> _Directions_:
Starting at the line that holds "What shapes are layered on top of each other?", quote every line through the end of the records, both boundary lines included. Omit the pictures.

> _Data for this exercise_:

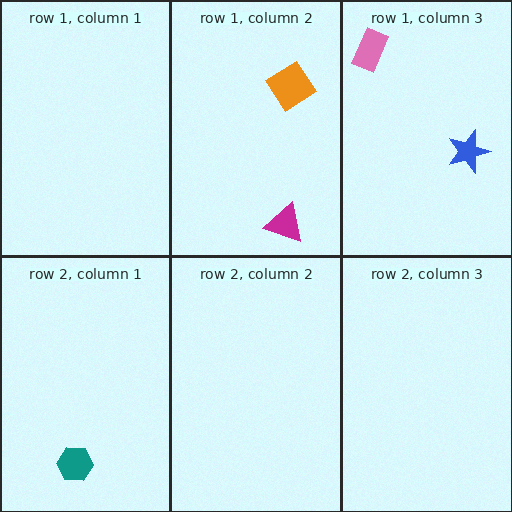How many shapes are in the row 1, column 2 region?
2.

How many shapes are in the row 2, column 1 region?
1.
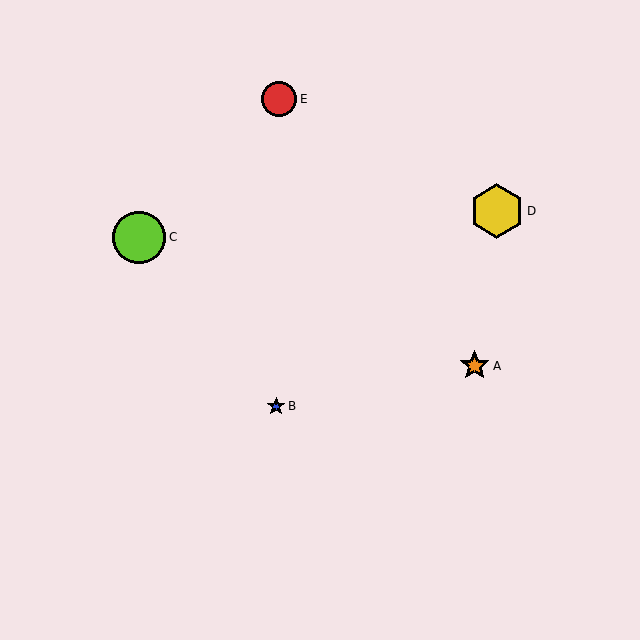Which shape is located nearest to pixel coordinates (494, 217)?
The yellow hexagon (labeled D) at (497, 211) is nearest to that location.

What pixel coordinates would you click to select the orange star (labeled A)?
Click at (475, 366) to select the orange star A.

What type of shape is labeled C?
Shape C is a lime circle.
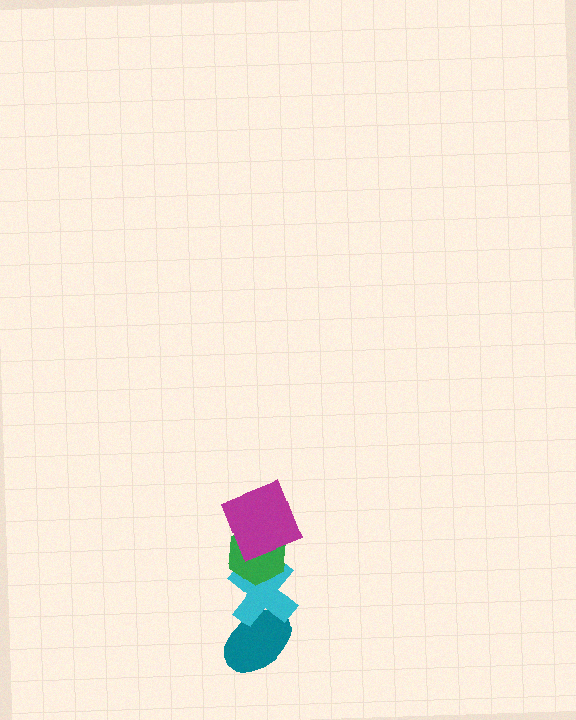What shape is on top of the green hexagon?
The magenta square is on top of the green hexagon.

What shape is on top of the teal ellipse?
The cyan cross is on top of the teal ellipse.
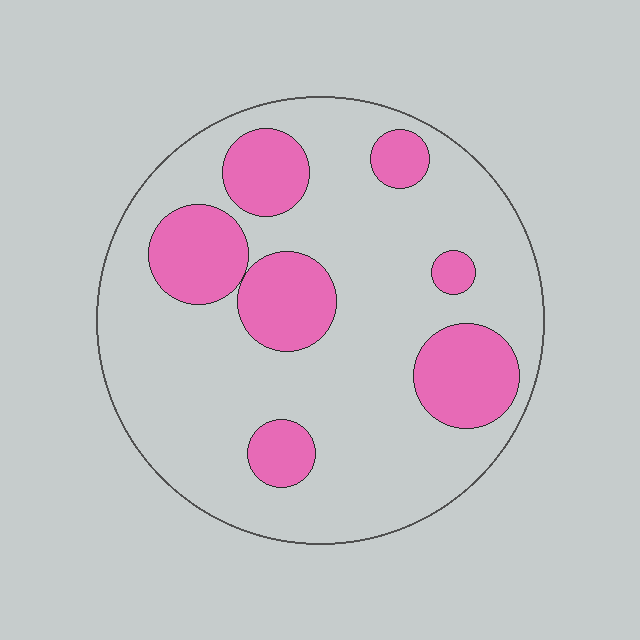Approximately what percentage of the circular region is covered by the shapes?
Approximately 25%.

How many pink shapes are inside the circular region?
7.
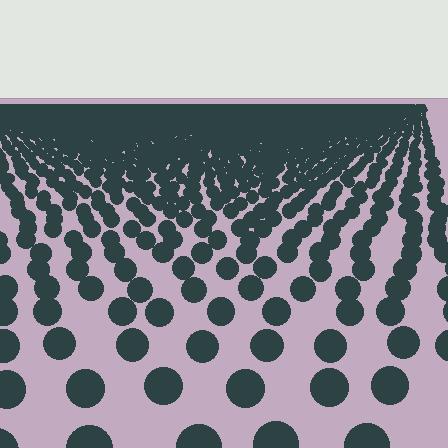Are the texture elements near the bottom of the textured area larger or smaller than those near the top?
Larger. Near the bottom, elements are closer to the viewer and appear at a bigger on-screen size.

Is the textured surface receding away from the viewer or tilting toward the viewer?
The surface is receding away from the viewer. Texture elements get smaller and denser toward the top.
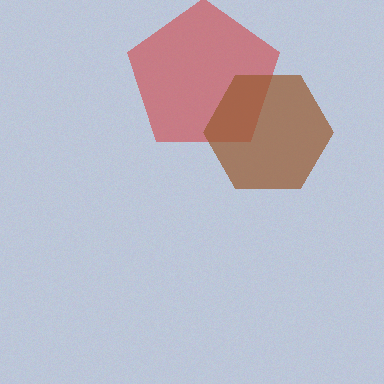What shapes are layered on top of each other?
The layered shapes are: a red pentagon, a brown hexagon.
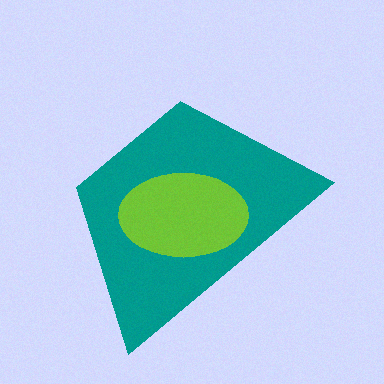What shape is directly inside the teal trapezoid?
The lime ellipse.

> _Task solution_:
What shapes are layered on top of each other?
The layered shapes are: a red pentagon, a brown hexagon.
What shape is directly inside the teal trapezoid?
The lime ellipse.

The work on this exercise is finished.